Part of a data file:
** Start **
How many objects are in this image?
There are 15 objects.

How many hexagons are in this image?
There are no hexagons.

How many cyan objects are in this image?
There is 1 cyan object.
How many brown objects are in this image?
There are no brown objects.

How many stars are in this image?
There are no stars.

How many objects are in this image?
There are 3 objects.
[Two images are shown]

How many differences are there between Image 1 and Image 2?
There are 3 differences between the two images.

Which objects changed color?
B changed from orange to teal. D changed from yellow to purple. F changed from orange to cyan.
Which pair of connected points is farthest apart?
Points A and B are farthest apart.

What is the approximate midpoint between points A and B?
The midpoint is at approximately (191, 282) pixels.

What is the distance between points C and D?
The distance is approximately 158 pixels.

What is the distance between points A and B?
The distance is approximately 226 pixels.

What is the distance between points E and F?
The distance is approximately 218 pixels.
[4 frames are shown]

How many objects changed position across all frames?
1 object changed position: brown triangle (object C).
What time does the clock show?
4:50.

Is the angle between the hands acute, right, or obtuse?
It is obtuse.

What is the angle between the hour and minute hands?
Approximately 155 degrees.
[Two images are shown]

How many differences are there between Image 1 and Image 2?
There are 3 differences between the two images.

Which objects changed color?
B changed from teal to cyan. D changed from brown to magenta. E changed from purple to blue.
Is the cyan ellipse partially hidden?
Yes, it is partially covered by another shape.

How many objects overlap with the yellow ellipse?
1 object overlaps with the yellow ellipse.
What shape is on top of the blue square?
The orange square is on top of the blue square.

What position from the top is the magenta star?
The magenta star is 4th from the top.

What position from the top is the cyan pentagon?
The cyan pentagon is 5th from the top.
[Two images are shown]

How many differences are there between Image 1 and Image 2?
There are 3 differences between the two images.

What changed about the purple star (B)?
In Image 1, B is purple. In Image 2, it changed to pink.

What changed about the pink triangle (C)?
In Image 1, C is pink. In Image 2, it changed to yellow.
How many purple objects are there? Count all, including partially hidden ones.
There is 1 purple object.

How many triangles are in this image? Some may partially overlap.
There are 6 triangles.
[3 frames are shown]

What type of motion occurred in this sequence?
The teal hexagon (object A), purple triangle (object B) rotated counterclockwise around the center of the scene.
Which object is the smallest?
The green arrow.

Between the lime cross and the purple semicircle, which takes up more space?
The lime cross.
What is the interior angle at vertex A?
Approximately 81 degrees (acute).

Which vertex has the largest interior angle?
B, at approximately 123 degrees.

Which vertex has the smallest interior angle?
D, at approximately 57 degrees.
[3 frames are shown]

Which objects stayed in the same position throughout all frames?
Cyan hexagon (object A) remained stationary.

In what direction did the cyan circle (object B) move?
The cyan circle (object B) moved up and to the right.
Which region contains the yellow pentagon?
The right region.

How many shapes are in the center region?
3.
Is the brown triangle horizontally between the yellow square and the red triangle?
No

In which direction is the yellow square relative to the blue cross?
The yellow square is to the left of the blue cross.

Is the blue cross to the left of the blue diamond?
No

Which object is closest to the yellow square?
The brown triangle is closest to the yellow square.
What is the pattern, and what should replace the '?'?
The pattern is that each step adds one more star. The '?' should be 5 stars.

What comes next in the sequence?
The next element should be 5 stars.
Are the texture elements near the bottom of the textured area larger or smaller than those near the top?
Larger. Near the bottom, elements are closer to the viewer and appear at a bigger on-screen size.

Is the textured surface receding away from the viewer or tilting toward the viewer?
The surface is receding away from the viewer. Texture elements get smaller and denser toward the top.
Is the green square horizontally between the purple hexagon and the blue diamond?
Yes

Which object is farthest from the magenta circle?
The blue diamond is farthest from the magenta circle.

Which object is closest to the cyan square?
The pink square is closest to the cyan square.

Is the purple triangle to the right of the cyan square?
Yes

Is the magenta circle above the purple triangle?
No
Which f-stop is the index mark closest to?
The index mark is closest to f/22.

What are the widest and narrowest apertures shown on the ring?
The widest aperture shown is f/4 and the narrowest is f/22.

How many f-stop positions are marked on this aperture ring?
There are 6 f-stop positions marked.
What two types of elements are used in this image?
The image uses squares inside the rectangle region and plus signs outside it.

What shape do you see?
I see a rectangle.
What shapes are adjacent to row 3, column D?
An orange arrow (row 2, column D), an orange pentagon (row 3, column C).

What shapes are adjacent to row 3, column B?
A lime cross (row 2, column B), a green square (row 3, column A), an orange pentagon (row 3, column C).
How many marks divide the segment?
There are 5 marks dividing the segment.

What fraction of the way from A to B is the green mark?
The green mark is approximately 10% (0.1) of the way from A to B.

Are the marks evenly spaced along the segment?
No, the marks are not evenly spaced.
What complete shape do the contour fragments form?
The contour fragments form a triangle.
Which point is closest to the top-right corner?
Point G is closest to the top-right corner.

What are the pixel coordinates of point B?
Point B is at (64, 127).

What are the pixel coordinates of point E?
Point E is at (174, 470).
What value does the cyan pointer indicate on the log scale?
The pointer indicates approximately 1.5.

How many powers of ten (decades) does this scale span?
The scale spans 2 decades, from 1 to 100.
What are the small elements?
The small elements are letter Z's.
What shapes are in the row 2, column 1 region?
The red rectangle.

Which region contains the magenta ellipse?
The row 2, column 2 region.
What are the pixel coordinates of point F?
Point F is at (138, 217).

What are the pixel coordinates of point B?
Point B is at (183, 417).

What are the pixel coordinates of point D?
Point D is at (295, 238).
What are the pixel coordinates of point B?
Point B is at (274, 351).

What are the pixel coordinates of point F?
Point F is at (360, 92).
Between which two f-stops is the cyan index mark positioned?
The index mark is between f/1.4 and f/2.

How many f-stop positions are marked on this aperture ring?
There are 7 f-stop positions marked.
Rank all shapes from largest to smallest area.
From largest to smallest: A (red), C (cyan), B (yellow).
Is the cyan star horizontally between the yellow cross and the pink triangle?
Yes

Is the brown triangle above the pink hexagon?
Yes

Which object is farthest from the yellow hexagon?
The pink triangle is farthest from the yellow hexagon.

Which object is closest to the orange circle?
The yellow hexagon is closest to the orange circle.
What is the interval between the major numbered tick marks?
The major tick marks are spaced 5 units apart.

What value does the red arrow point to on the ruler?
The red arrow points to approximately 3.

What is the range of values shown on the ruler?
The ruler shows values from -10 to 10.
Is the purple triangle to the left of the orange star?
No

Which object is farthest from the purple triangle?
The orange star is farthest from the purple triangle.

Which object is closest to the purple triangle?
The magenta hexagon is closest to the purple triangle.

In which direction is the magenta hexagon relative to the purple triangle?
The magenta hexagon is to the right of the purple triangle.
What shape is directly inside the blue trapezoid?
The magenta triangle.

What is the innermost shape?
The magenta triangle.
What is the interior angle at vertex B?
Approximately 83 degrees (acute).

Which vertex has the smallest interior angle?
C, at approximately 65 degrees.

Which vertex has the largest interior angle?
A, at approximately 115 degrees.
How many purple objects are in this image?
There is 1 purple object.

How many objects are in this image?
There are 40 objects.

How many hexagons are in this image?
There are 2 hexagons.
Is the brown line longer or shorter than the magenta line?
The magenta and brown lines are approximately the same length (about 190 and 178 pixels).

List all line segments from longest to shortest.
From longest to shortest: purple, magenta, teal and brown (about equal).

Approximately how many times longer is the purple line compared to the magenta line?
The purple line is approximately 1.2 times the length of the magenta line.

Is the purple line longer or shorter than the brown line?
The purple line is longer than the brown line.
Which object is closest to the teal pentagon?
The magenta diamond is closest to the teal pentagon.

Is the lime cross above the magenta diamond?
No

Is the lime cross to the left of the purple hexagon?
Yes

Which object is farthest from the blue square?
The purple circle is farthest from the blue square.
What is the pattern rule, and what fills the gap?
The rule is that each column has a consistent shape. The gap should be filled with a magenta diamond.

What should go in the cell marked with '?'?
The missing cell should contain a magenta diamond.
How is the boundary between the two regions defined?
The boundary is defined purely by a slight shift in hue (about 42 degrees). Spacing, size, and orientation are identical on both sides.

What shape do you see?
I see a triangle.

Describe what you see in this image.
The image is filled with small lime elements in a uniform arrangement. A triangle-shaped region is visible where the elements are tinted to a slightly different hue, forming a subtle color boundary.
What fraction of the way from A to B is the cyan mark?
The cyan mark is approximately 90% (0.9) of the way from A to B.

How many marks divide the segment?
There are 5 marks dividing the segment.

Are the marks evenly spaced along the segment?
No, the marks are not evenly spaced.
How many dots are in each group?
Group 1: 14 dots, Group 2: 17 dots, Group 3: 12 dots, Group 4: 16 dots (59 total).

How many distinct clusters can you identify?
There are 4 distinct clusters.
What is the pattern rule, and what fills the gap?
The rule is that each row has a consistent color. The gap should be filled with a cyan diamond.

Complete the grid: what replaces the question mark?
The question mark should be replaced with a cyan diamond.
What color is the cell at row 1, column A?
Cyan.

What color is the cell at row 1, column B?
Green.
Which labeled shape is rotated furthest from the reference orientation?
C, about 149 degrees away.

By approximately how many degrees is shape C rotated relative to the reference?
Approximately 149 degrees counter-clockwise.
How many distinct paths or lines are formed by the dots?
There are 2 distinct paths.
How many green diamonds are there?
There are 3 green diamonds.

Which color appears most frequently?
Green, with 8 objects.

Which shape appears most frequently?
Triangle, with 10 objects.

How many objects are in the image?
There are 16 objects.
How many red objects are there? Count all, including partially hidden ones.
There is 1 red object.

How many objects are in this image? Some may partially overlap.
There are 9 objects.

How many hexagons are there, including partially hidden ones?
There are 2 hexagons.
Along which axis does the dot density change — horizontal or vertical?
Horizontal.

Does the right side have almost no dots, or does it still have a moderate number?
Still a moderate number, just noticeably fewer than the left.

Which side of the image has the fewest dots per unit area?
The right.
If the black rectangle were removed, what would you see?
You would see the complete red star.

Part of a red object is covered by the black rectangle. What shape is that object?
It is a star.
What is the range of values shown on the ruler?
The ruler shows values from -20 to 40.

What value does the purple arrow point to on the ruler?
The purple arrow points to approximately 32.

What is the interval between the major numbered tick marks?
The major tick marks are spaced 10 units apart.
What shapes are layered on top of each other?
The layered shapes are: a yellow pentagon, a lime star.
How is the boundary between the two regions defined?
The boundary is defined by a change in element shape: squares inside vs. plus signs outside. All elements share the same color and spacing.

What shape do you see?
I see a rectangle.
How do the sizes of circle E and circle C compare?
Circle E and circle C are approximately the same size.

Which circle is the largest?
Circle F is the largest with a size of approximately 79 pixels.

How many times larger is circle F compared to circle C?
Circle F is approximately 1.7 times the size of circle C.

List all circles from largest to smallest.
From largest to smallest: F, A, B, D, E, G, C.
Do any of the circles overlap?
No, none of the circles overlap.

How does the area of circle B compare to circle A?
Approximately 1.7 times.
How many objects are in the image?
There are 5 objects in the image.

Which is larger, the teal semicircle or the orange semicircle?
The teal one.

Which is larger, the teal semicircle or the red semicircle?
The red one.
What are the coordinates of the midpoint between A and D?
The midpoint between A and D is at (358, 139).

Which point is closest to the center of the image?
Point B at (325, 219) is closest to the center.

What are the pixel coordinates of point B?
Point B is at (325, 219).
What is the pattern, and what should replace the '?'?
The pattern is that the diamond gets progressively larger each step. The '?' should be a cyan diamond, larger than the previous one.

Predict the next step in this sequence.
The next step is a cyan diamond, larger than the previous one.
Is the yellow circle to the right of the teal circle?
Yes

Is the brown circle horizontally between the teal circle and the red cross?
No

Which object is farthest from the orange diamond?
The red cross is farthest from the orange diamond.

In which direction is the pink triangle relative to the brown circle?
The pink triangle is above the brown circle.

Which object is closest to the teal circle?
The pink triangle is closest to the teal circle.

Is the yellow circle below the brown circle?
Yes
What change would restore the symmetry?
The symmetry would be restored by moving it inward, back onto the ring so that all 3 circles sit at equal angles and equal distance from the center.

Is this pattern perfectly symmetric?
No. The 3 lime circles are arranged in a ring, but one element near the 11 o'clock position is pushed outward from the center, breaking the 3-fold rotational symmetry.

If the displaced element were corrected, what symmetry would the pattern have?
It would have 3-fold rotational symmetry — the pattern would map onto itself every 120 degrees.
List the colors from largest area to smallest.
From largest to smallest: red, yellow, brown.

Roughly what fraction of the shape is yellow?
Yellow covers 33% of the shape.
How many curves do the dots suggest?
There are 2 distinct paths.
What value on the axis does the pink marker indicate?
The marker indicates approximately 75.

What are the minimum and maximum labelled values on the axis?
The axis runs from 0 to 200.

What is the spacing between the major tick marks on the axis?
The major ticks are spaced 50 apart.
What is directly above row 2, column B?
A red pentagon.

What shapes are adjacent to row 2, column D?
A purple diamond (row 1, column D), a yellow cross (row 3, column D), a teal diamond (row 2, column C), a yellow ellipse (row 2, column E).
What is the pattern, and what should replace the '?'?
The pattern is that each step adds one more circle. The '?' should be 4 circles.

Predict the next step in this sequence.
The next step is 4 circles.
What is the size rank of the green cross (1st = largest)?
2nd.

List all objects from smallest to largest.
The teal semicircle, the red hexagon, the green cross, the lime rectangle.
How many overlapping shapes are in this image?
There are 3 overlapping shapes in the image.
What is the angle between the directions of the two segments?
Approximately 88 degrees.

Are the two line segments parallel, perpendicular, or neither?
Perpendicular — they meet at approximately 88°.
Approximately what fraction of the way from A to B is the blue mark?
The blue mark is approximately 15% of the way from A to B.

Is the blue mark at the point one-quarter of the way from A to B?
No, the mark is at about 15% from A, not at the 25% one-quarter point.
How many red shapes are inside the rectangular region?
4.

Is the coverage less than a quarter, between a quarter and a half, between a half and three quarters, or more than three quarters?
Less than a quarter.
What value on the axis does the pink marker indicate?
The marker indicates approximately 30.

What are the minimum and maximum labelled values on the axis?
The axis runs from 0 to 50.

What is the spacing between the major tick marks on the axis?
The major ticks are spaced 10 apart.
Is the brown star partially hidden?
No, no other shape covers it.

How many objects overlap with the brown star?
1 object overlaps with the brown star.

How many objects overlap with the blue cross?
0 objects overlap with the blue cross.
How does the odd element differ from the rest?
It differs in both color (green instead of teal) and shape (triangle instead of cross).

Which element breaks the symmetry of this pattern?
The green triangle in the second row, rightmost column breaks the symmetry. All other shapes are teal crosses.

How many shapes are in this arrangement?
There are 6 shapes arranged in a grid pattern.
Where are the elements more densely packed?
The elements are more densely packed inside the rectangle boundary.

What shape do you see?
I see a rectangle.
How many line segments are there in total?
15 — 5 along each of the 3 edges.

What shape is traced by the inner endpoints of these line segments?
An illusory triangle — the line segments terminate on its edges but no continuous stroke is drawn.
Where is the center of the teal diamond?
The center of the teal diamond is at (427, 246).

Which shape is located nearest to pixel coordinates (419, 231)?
** End **
» THE TASK
Every line from the one containing "Which element breaks" through the end of the data must be repeated exactly, and no other line.

» OUTPUT
Which element breaks the symmetry of this pattern?
The green triangle in the second row, rightmost column breaks the symmetry. All other shapes are teal crosses.

How many shapes are in this arrangement?
There are 6 shapes arranged in a grid pattern.
Where are the elements more densely packed?
The elements are more densely packed inside the rectangle boundary.

What shape do you see?
I see a rectangle.
How many line segments are there in total?
15 — 5 along each of the 3 edges.

What shape is traced by the inner endpoints of these line segments?
An illusory triangle — the line segments terminate on its edges but no continuous stroke is drawn.
Where is the center of the teal diamond?
The center of the teal diamond is at (427, 246).

Which shape is located nearest to pixel coordinates (419, 231)?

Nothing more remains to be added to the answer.